A block of data:
-*-*-

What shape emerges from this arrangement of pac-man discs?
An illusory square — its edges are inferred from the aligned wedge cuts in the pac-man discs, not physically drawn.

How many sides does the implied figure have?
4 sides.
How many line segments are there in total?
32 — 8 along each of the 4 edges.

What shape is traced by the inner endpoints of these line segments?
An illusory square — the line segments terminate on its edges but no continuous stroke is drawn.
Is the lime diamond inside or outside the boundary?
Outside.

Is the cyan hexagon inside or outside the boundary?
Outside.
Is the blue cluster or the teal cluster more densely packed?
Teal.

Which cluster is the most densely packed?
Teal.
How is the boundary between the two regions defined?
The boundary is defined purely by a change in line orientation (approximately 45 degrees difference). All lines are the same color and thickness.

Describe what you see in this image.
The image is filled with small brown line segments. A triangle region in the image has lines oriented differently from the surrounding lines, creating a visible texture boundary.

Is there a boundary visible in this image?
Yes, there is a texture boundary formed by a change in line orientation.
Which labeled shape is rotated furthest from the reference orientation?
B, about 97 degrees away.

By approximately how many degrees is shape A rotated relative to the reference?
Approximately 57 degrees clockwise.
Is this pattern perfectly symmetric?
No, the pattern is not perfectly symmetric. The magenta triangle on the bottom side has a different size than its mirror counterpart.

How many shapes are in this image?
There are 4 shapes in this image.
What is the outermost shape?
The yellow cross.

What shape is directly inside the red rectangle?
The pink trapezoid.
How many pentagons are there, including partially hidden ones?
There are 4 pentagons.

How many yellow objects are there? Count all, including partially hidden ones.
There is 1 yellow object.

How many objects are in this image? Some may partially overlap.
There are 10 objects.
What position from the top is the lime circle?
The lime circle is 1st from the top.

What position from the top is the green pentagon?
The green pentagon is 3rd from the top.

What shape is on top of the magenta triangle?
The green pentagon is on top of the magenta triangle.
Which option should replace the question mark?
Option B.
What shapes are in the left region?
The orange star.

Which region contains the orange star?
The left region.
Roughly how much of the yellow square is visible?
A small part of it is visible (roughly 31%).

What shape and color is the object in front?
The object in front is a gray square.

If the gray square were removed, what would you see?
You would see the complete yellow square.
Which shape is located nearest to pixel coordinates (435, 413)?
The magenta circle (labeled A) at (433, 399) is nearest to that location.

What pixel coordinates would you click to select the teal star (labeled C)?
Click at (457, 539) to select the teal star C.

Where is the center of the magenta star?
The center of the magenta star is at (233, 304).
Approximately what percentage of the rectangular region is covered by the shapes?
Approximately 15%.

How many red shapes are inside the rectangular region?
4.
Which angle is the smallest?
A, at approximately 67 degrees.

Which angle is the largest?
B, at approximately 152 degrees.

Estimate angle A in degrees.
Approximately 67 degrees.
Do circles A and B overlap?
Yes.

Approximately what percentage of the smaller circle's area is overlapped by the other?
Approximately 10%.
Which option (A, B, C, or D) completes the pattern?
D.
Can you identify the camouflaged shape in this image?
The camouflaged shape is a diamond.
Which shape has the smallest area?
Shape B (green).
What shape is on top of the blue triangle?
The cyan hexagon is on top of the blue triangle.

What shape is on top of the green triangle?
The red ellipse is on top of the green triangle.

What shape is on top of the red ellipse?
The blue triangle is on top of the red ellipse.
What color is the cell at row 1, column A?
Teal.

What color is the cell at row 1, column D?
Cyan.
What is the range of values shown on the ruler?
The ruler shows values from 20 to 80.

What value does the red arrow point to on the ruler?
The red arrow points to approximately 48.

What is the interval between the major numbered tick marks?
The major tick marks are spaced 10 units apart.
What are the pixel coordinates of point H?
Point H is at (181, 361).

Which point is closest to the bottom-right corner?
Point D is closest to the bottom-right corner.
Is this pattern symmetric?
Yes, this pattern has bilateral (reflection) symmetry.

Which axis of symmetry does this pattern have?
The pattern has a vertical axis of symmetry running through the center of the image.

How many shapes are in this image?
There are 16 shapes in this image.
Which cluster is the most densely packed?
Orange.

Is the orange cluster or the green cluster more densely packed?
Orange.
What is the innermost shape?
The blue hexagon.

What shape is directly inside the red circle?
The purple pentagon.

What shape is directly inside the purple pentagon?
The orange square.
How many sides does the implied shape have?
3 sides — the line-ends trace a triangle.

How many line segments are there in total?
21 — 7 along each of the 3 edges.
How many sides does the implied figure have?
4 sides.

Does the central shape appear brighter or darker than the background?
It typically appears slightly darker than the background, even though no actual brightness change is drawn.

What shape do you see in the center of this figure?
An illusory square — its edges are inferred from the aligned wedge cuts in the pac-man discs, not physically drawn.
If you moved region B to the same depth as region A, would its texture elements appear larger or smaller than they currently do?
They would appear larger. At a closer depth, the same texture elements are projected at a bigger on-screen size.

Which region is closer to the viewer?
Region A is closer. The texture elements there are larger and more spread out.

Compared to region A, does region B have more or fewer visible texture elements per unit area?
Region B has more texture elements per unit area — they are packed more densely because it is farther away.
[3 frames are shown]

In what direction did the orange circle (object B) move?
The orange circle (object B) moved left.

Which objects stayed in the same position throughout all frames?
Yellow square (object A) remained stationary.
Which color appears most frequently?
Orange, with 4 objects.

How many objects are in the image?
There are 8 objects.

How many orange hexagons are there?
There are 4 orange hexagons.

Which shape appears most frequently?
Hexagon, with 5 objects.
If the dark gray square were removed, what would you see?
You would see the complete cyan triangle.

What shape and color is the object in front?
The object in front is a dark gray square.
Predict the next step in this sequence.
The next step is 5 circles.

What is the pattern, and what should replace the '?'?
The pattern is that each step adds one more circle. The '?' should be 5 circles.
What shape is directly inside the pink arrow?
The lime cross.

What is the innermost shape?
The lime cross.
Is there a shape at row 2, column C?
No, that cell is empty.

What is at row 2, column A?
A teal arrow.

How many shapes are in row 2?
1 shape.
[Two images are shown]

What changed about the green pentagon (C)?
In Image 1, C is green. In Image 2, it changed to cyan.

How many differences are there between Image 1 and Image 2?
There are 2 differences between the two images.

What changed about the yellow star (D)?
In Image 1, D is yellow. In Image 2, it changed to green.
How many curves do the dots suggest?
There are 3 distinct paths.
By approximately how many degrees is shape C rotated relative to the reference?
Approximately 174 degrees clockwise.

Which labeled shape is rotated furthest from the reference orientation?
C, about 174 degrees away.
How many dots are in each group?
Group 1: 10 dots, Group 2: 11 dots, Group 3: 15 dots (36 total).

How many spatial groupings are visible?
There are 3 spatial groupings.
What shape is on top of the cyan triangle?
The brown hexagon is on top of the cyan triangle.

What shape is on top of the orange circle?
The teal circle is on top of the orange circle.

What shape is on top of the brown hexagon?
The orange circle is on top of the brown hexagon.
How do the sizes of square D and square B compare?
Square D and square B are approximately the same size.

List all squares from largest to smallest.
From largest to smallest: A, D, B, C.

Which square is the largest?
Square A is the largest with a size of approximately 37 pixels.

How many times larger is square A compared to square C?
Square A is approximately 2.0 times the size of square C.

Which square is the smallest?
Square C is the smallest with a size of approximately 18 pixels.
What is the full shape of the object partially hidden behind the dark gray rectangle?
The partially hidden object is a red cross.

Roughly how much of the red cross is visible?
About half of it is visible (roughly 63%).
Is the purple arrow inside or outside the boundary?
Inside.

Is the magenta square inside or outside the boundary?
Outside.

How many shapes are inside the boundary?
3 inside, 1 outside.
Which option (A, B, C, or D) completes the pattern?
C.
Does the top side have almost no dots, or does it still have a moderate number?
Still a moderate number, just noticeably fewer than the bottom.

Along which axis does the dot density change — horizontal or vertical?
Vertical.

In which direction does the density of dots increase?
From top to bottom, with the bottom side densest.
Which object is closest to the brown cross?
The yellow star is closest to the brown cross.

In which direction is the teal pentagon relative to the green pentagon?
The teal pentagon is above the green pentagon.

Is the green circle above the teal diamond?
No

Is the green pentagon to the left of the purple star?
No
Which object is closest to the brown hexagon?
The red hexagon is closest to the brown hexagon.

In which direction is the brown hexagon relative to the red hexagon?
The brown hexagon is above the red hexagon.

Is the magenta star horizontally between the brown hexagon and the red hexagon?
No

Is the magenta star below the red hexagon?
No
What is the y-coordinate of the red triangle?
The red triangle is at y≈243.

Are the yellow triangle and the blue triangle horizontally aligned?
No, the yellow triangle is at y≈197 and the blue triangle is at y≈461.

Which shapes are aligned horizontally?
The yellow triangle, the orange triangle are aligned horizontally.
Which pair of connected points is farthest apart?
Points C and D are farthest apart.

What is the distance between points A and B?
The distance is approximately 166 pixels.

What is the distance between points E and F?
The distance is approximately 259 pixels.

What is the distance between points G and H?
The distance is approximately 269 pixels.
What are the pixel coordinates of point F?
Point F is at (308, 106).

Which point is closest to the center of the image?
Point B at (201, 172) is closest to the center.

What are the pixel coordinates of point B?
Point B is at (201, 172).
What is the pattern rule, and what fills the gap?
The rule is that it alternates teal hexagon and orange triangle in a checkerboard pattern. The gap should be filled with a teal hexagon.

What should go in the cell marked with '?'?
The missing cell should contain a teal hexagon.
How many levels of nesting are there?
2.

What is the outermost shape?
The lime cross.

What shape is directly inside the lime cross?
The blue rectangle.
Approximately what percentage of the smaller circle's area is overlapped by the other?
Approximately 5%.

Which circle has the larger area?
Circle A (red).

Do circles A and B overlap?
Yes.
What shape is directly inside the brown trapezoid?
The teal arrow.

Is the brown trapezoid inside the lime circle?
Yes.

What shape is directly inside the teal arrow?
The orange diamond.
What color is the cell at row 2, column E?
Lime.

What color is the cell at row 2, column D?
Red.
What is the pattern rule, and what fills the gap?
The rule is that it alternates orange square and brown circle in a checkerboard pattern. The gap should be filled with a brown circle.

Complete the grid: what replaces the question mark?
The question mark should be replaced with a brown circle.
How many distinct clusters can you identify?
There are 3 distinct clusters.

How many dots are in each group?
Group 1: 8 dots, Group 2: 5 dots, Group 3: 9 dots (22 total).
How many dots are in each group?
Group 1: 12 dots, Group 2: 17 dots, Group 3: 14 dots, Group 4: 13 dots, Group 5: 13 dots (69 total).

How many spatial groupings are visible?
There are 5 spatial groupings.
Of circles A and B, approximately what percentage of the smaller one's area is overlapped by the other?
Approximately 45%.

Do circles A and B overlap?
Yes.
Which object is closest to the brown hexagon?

-*-*-

WHAT THIS TASK INVOLVES |
Take the line with "Of circles A" and all lines after it through the end of the records, and write them out exactly; include nothing else.

EXERCISE RESULT |
Of circles A and B, approximately what percentage of the smaller one's area is overlapped by the other?
Approximately 45%.

Do circles A and B overlap?
Yes.
Which object is closest to the brown hexagon?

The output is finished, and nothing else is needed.